→ **Problem details**
Leave out every picture. Copy exactly the lines from the one holding "What is the" through the one holding "Is the purple".

--------------------------------------------------

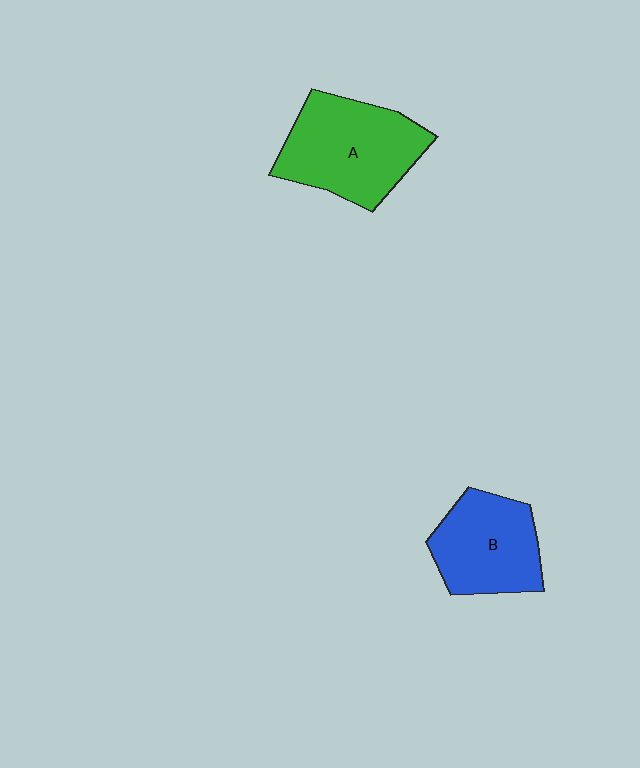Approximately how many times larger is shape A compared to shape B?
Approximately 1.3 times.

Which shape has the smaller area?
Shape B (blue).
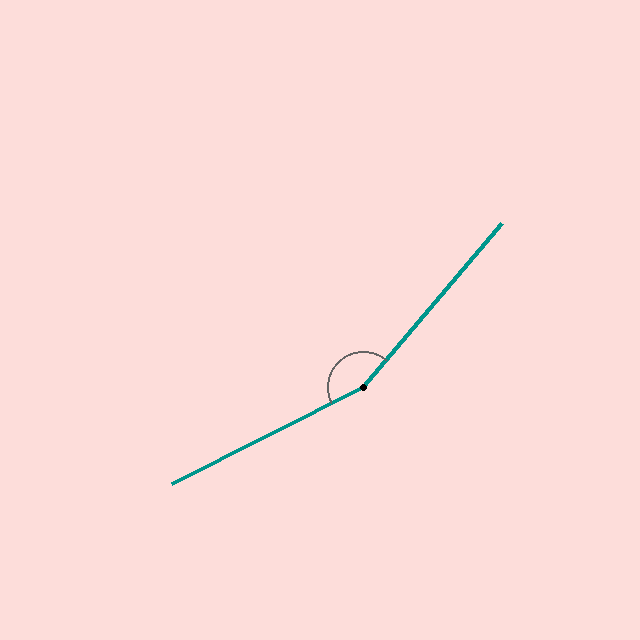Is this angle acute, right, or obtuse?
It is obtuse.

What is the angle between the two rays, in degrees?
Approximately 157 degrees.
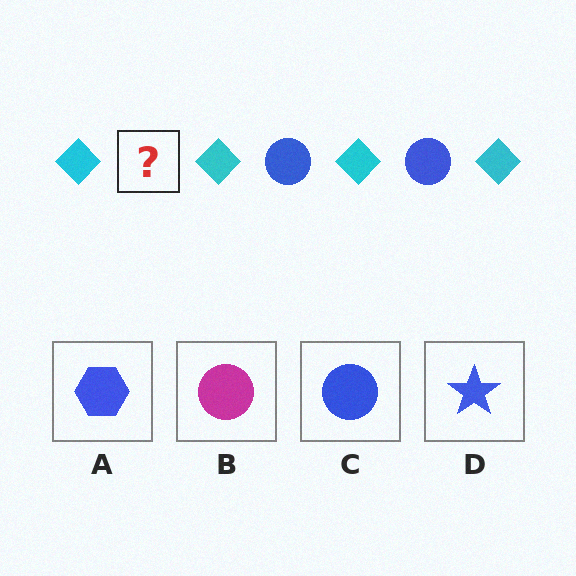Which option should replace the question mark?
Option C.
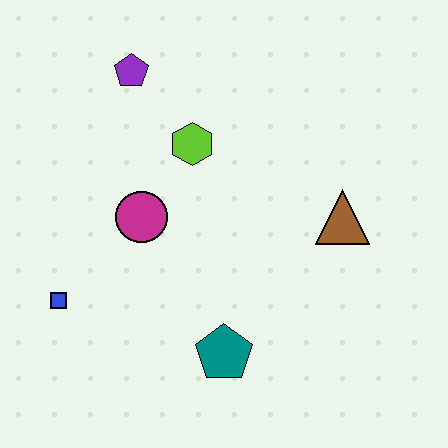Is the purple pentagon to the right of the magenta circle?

--------------------------------------------------

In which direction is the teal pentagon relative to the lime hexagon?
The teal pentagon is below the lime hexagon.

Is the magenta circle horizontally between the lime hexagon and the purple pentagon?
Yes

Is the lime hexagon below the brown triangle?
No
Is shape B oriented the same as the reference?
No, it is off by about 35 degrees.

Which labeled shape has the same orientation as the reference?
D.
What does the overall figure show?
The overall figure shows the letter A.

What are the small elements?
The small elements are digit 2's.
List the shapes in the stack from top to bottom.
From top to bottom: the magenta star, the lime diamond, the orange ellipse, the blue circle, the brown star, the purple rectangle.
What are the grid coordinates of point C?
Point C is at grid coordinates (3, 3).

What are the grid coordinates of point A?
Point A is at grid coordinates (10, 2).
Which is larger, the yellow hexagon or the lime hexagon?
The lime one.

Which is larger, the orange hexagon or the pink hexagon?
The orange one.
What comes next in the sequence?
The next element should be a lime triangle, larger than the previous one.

--------------------------------------------------

→ **Solution to this exercise**
What is the angle between the two rays, in degrees?
Approximately 157 degrees.
Which option should replace the question mark?
Option C.
Is the purple pentagon to the right of the magenta circle?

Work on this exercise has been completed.